*** Data for the task ***
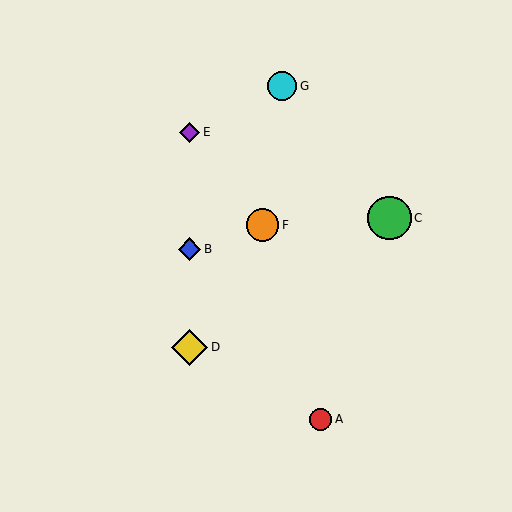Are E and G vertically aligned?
No, E is at x≈190 and G is at x≈282.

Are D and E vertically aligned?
Yes, both are at x≈190.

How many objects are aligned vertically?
3 objects (B, D, E) are aligned vertically.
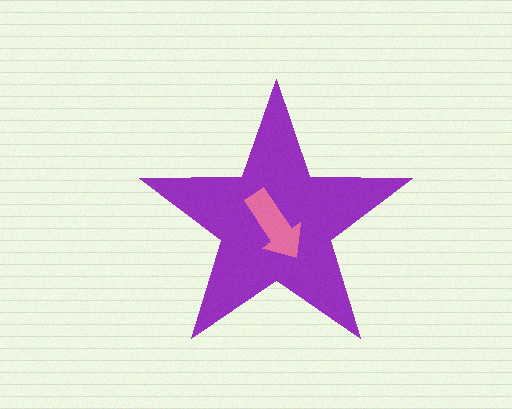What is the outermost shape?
The purple star.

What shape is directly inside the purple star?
The pink arrow.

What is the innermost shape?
The pink arrow.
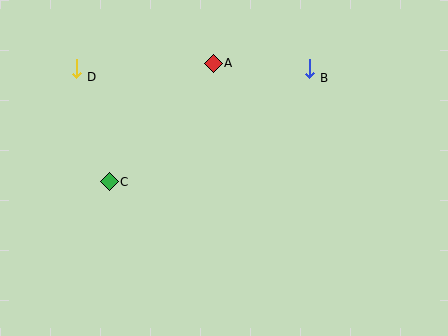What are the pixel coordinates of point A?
Point A is at (213, 63).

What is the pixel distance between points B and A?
The distance between B and A is 97 pixels.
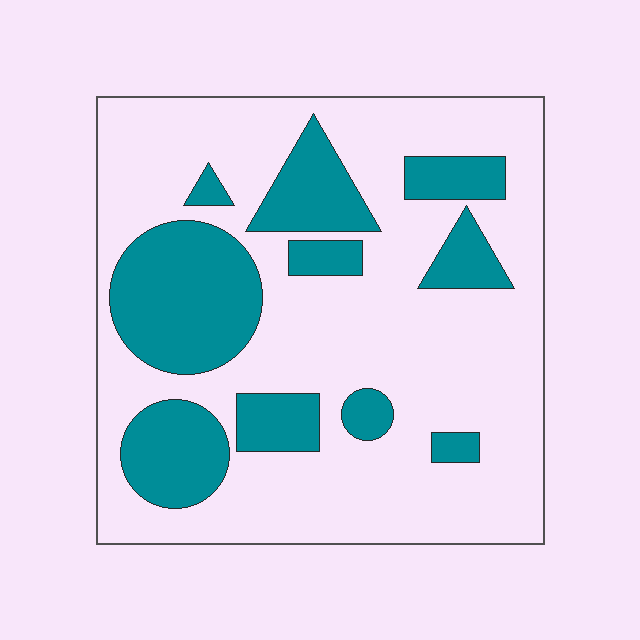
***
*Request:*
Excluding the pictures, reproduce every entry exactly as given.

*Solution to the problem:*
Are E and G vertically aligned?
No, E is at x≈190 and G is at x≈282.

Are D and E vertically aligned?
Yes, both are at x≈190.

How many objects are aligned vertically?
3 objects (B, D, E) are aligned vertically.
What is the outermost shape?
The purple star.

What shape is directly inside the purple star?
The pink arrow.

What is the innermost shape?
The pink arrow.
What are the pixel coordinates of point A?
Point A is at (213, 63).

What is the pixel distance between points B and A?
The distance between B and A is 97 pixels.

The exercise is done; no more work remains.